**The exercise:**
From the records below, extract all the text exactly and leave the images behind.

--- START OF The data ---

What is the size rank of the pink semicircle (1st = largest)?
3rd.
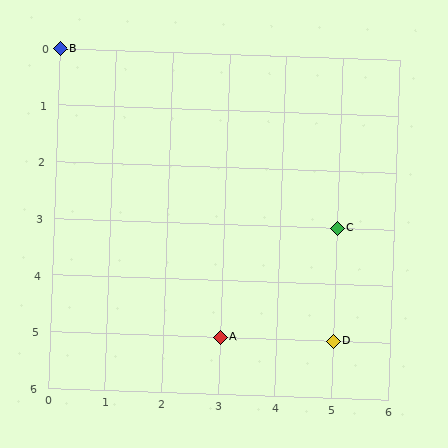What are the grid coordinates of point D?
Point D is at grid coordinates (5, 5).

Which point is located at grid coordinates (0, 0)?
Point B is at (0, 0).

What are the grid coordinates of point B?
Point B is at grid coordinates (0, 0).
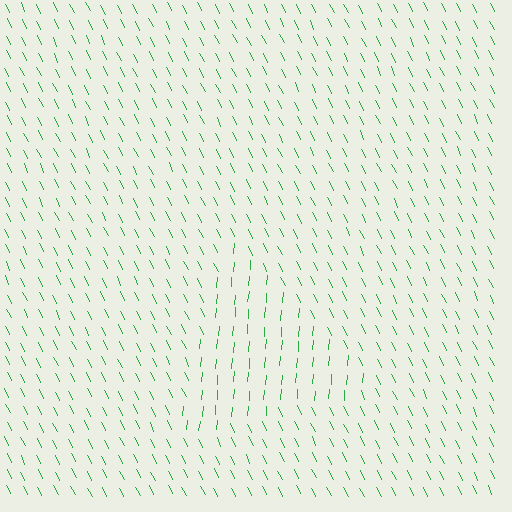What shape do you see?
I see a triangle.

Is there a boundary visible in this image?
Yes, there is a texture boundary formed by a change in line orientation.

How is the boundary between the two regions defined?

--- END OF The data ---

**Task response:**
What is the size rank of the pink semicircle (1st = largest)?
3rd.
What are the grid coordinates of point D?
Point D is at grid coordinates (5, 5).

Which point is located at grid coordinates (0, 0)?
Point B is at (0, 0).

What are the grid coordinates of point B?
Point B is at grid coordinates (0, 0).
What shape do you see?
I see a triangle.

Is there a boundary visible in this image?
Yes, there is a texture boundary formed by a change in line orientation.

How is the boundary between the two regions defined?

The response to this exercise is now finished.